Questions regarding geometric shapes
>>>>

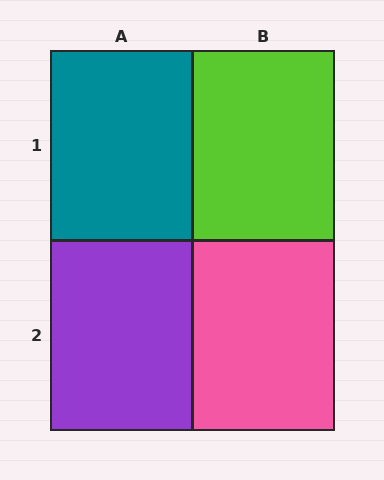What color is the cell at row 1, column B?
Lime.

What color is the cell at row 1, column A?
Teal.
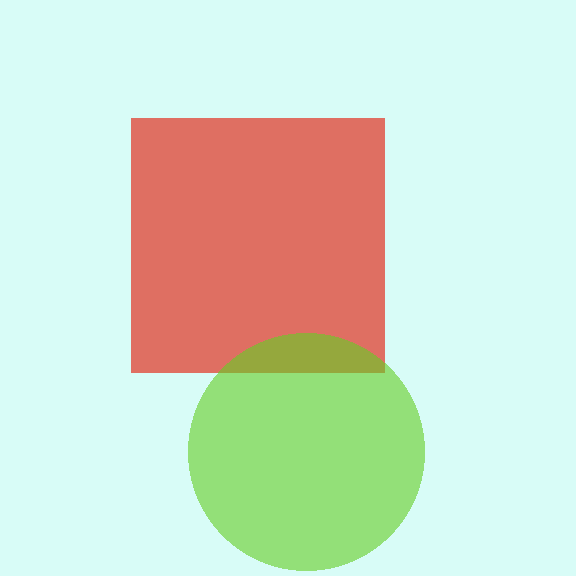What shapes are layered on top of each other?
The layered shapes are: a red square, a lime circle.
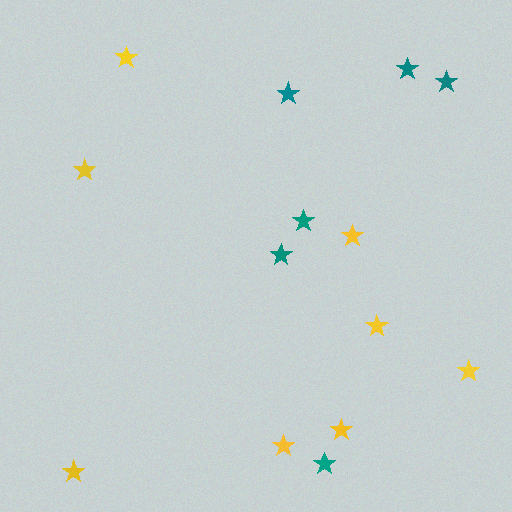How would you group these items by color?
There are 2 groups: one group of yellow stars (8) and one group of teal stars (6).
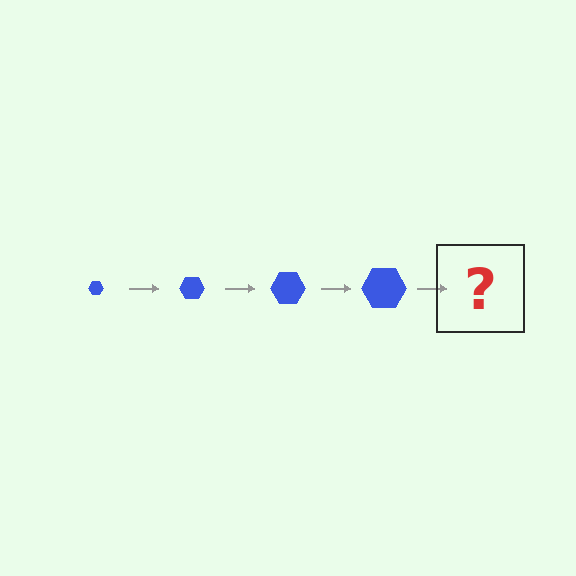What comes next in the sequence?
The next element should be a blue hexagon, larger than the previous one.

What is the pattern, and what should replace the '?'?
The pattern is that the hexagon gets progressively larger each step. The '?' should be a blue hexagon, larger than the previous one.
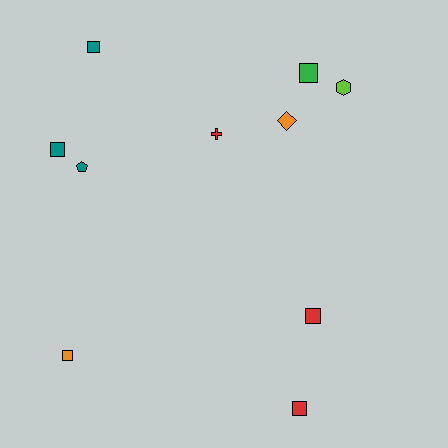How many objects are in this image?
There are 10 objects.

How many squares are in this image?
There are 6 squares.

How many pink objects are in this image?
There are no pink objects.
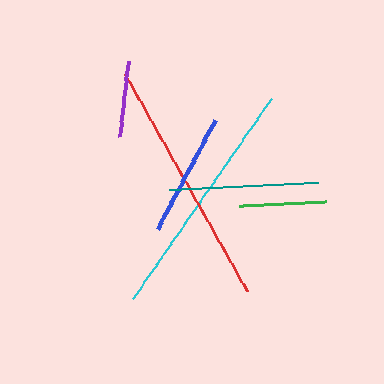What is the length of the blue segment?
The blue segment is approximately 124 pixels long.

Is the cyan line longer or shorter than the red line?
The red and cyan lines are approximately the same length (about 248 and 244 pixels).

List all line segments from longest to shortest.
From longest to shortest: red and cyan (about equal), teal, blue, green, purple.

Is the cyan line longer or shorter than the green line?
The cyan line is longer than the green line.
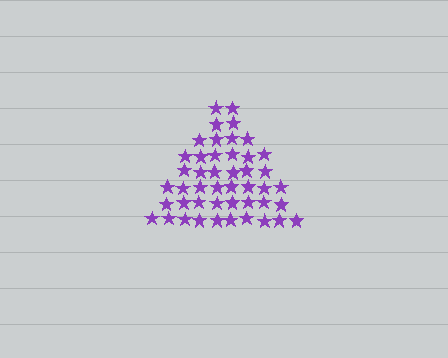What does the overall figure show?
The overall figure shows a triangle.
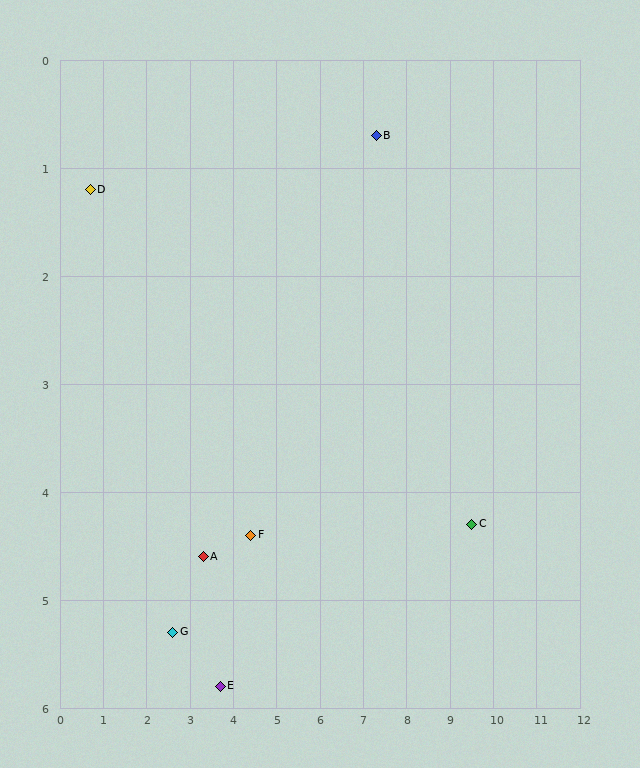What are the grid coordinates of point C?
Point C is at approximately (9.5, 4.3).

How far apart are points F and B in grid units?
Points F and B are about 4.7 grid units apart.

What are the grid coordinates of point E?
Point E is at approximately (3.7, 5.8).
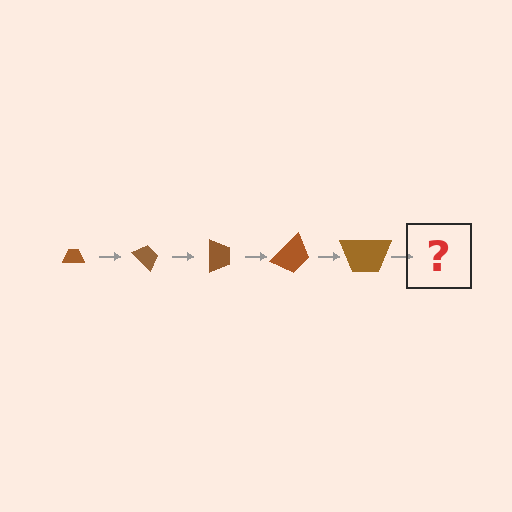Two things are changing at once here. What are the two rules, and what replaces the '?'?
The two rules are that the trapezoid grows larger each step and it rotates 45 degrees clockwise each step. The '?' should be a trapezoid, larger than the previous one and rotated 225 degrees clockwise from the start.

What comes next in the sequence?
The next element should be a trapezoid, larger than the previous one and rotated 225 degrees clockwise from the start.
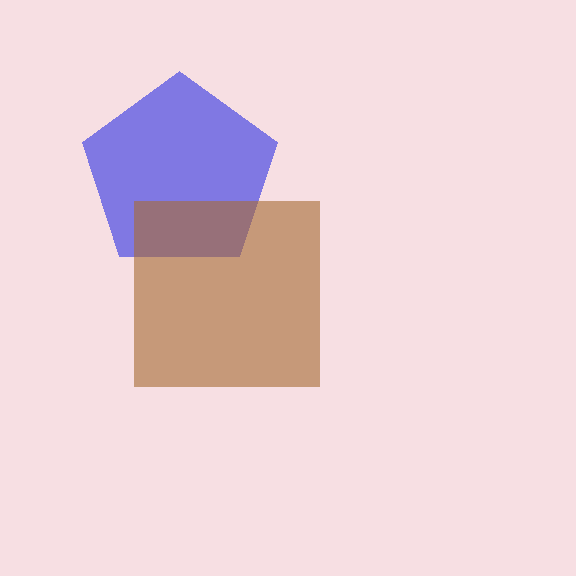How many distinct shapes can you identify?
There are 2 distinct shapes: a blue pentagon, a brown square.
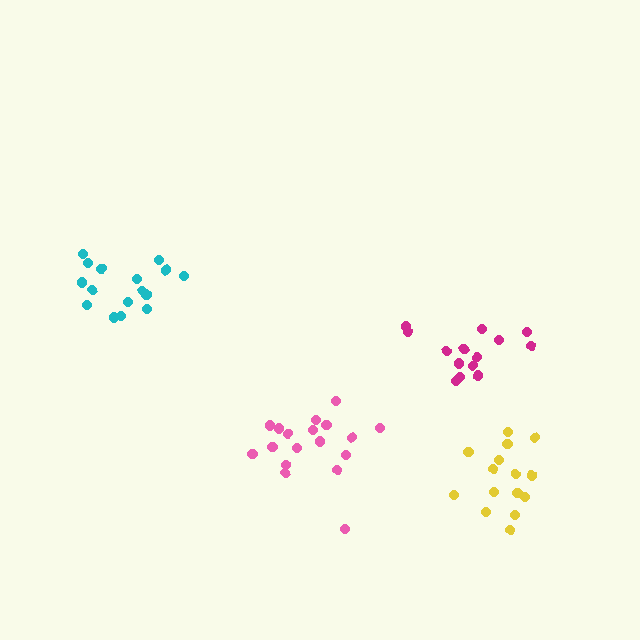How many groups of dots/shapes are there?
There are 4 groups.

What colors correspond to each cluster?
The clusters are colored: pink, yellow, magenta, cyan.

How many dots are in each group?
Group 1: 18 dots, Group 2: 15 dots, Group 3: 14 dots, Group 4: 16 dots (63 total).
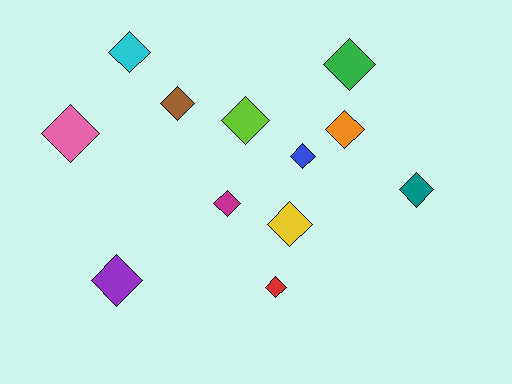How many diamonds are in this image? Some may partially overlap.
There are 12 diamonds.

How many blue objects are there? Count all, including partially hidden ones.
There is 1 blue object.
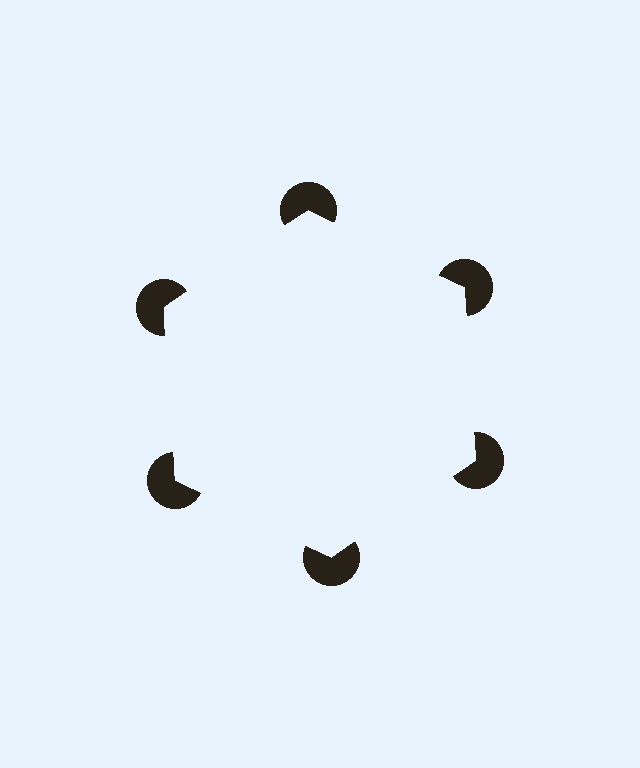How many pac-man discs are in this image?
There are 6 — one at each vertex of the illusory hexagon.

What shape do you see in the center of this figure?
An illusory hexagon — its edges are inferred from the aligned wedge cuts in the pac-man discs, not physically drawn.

<<<<

**Set exercise**
Using the records above, retype everything exactly except the pictures.

**Solution**
What color is the cell at row 1, column B?
Lime.

What color is the cell at row 1, column A?
Teal.
What shapes are layered on top of each other?
The layered shapes are: a red square, a lime circle.
How would you group these items by color?
There are 2 groups: one group of yellow stars (8) and one group of teal stars (6).
What comes next in the sequence?
The next element should be a blue hexagon, larger than the previous one.

What is the pattern, and what should replace the '?'?
The pattern is that the hexagon gets progressively larger each step. The '?' should be a blue hexagon, larger than the previous one.
How many objects are in this image?
There are 10 objects.

How many squares are in this image?
There are 6 squares.

How many pink objects are in this image?
There are no pink objects.
What is the length of the blue segment?
The blue segment is approximately 124 pixels long.

Is the cyan line longer or shorter than the red line?
The red and cyan lines are approximately the same length (about 248 and 244 pixels).

List all line segments from longest to shortest.
From longest to shortest: red and cyan (about equal), teal, blue, green, purple.

Is the cyan line longer or shorter than the green line?
The cyan line is longer than the green line.
What does the overall figure show?
The overall figure shows a triangle.
What are the grid coordinates of point C?
Point C is at approximately (9.5, 4.3).

How far apart are points F and B in grid units?
Points F and B are about 4.7 grid units apart.

What are the grid coordinates of point E?
Point E is at approximately (3.7, 5.8).
Two things are changing at once here. What are the two rules, and what replaces the '?'?
The two rules are that the trapezoid grows larger each step and it rotates 45 degrees clockwise each step. The '?' should be a trapezoid, larger than the previous one and rotated 225 degrees clockwise from the start.

What comes next in the sequence?
The next element should be a trapezoid, larger than the previous one and rotated 225 degrees clockwise from the start.
How many distinct shapes can you identify?
There are 2 distinct shapes: a blue pentagon, a brown square.
How many groups of dots/shapes are there?
There are 4 groups.

What colors correspond to each cluster?
The clusters are colored: pink, yellow, magenta, cyan.

How many dots are in each group?
Group 1: 18 dots, Group 2: 15 dots, Group 3: 14 dots, Group 4: 16 dots (63 total).
How many diamonds are in this image? Some may partially overlap.
There are 12 diamonds.

How many blue objects are there? Count all, including partially hidden ones.
There is 1 blue object.
How many pac-man discs are in this image?
There are 6 — one at each vertex of the illusory hexagon.

What shape do you see in the center of this figure?
An illusory hexagon — its edges are inferred from the aligned wedge cuts in the pac-man discs, not physically drawn.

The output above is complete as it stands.